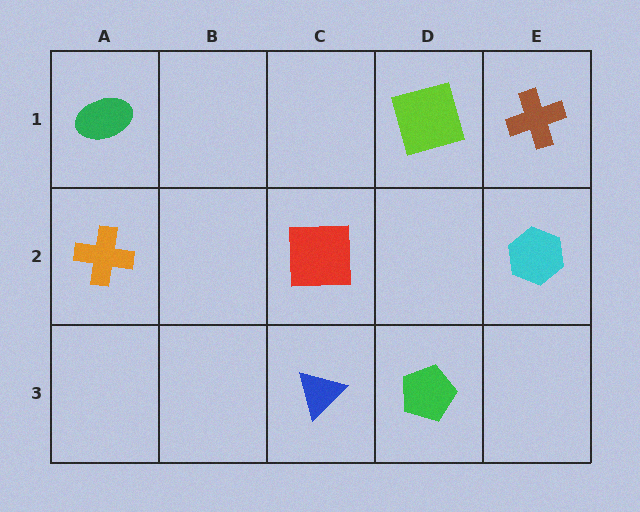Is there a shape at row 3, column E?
No, that cell is empty.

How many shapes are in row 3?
2 shapes.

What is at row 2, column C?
A red square.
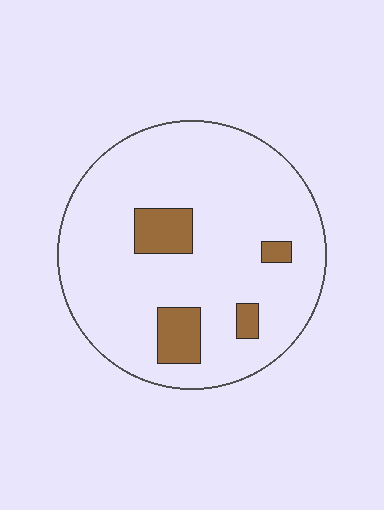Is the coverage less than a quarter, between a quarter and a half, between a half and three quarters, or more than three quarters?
Less than a quarter.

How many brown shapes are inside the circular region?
4.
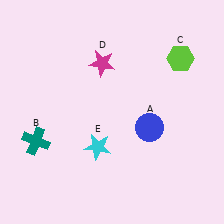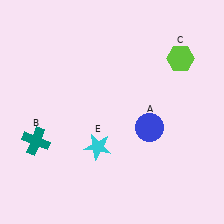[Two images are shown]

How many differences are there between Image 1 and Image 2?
There is 1 difference between the two images.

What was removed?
The magenta star (D) was removed in Image 2.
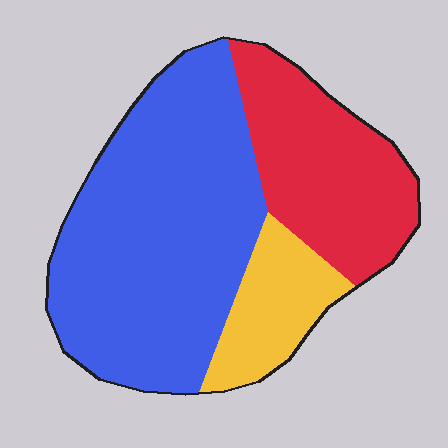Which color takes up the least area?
Yellow, at roughly 15%.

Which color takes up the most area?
Blue, at roughly 55%.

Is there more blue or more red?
Blue.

> **What the task asks**
Restate each line of the records exactly; pictures do not belong in the copy.

> **Response to this exercise**
Is there a shape at row 3, column E?
No, that cell is empty.

How many shapes are in row 3?
2 shapes.

What is at row 2, column C?
A red square.
Is the coverage less than a quarter, between a quarter and a half, between a half and three quarters, or more than three quarters?
Less than a quarter.

How many brown shapes are inside the circular region?
4.
[Two images are shown]

How many differences are there between Image 1 and Image 2?
There is 1 difference between the two images.

What was removed?
The magenta star (D) was removed in Image 2.
Which color takes up the least area?
Yellow, at roughly 15%.

Which color takes up the most area?
Blue, at roughly 55%.

Is there more blue or more red?
Blue.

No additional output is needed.